Given information:

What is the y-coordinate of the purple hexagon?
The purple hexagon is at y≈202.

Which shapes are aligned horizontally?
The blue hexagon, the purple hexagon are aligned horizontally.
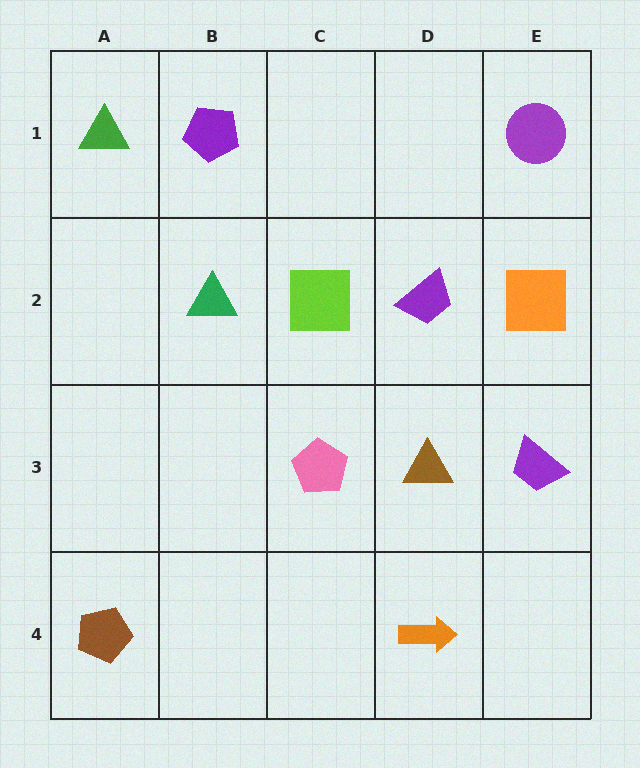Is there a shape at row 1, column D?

---

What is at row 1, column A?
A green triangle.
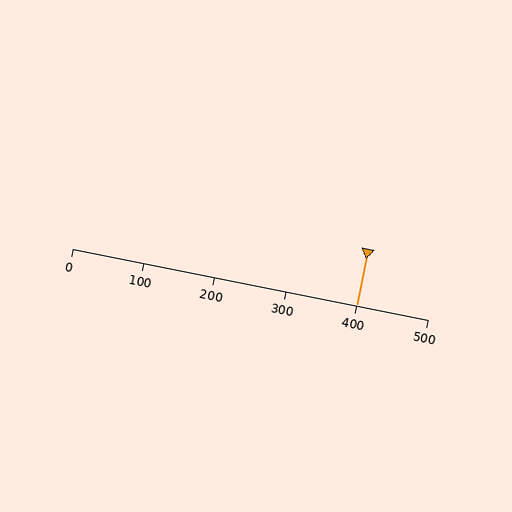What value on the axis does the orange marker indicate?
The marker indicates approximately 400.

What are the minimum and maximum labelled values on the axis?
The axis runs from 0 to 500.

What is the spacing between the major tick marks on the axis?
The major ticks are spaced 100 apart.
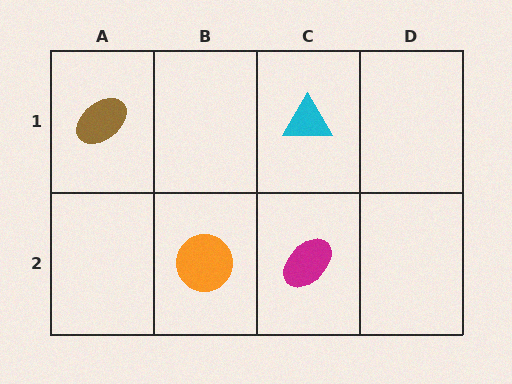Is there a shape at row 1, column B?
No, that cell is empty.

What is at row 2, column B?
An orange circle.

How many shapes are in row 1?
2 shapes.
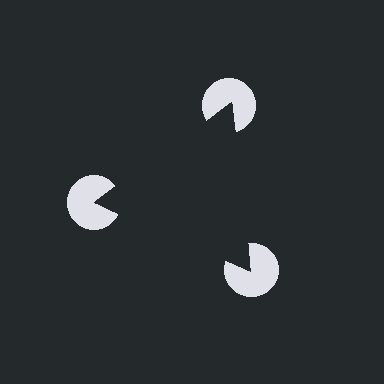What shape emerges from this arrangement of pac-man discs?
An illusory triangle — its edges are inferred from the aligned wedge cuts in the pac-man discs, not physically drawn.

==

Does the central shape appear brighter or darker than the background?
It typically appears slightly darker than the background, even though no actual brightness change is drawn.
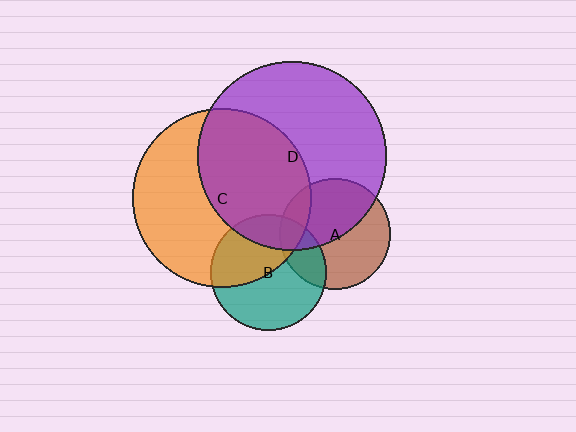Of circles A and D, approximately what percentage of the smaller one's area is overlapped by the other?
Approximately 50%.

Work required: Exclude any pictures, and restate word for word the lines from the one containing "What is the y-coordinate" through the one containing "Is there a shape at row 1, column D?", both included.

The output:
What is the y-coordinate of the purple hexagon?
The purple hexagon is at y≈202.

Which shapes are aligned horizontally?
The blue hexagon, the purple hexagon are aligned horizontally.
Is there a shape at row 1, column D?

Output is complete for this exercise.